Task: Reproduce the entries word for word, and omit any picture you find in them.

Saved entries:
=-=-=-=-=
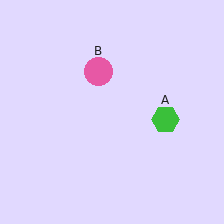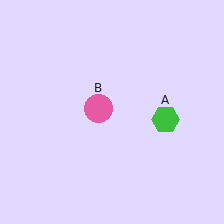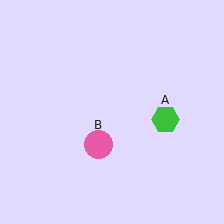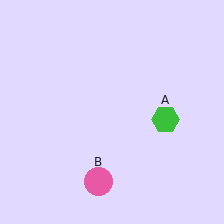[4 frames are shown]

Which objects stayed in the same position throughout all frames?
Green hexagon (object A) remained stationary.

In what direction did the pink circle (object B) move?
The pink circle (object B) moved down.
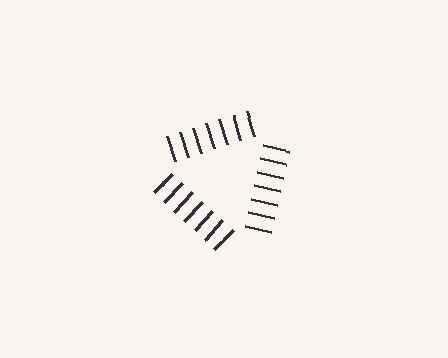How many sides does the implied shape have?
3 sides — the line-ends trace a triangle.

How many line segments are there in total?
21 — 7 along each of the 3 edges.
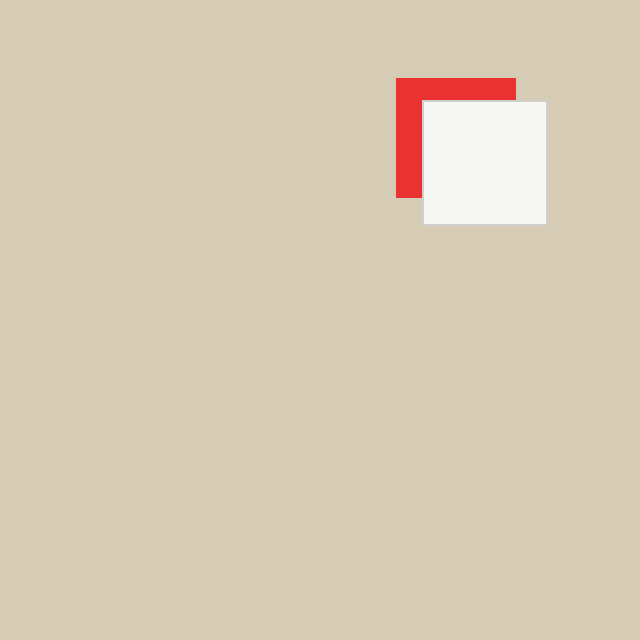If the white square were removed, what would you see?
You would see the complete red square.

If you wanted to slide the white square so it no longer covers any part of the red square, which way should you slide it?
Slide it toward the lower-right — that is the most direct way to separate the two shapes.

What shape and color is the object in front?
The object in front is a white square.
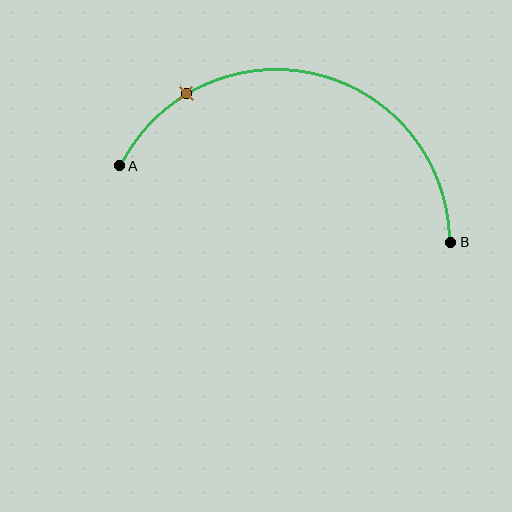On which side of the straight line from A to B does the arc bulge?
The arc bulges above the straight line connecting A and B.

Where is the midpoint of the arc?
The arc midpoint is the point on the curve farthest from the straight line joining A and B. It sits above that line.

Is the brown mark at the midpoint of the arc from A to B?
No. The brown mark lies on the arc but is closer to endpoint A. The arc midpoint would be at the point on the curve equidistant along the arc from both A and B.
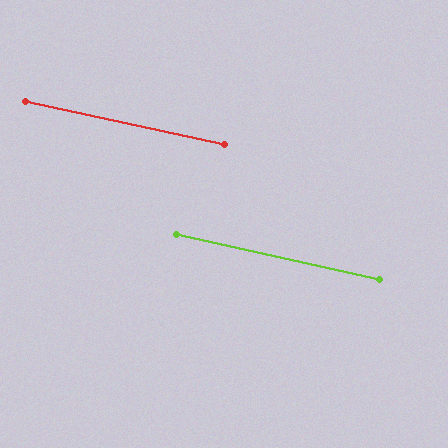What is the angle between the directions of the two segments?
Approximately 1 degree.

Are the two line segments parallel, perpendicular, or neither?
Parallel — their directions differ by only 0.6°.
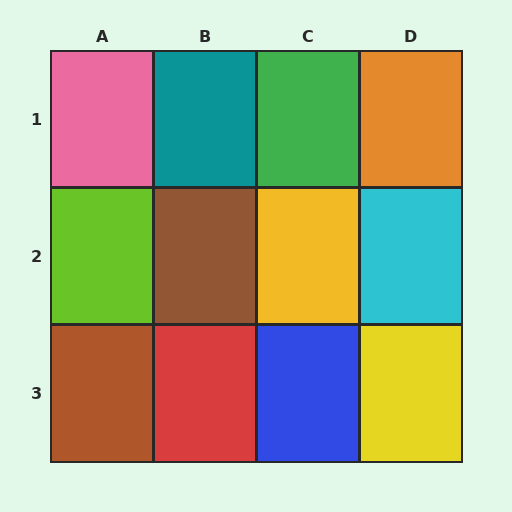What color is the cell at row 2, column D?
Cyan.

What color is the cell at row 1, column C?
Green.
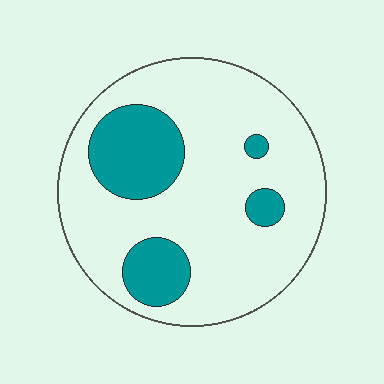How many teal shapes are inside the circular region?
4.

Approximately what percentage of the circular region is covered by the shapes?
Approximately 20%.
=-=-=-=-=
Output of the task:
[4 frames are shown]

Which objects stayed in the same position throughout all frames?
Green hexagon (object A) remained stationary.

In what direction did the pink circle (object B) move?
The pink circle (object B) moved down.
How many sides does the implied shape have?
3 sides — the line-ends trace a triangle.

How many line segments are there in total?
21 — 7 along each of the 3 edges.
If the white square were removed, what would you see?
You would see the complete red square.

If you wanted to slide the white square so it no longer covers any part of the red square, which way should you slide it?
Slide it toward the lower-right — that is the most direct way to separate the two shapes.

What shape and color is the object in front?
The object in front is a white square.
On which side of the straight line from A to B does the arc bulge?
The arc bulges above the straight line connecting A and B.

Where is the midpoint of the arc?
The arc midpoint is the point on the curve farthest from the straight line joining A and B. It sits above that line.

Is the brown mark at the midpoint of the arc from A to B?
No. The brown mark lies on the arc but is closer to endpoint A. The arc midpoint would be at the point on the curve equidistant along the arc from both A and B.
What is the angle between the directions of the two segments?
Approximately 1 degree.

Are the two line segments parallel, perpendicular, or neither?
Parallel — their directions differ by only 0.6°.
What color is the cell at row 2, column D?
Cyan.

What color is the cell at row 1, column C?
Green.
How many teal shapes are inside the circular region?
4.

Approximately what percentage of the circular region is covered by the shapes?
Approximately 20%.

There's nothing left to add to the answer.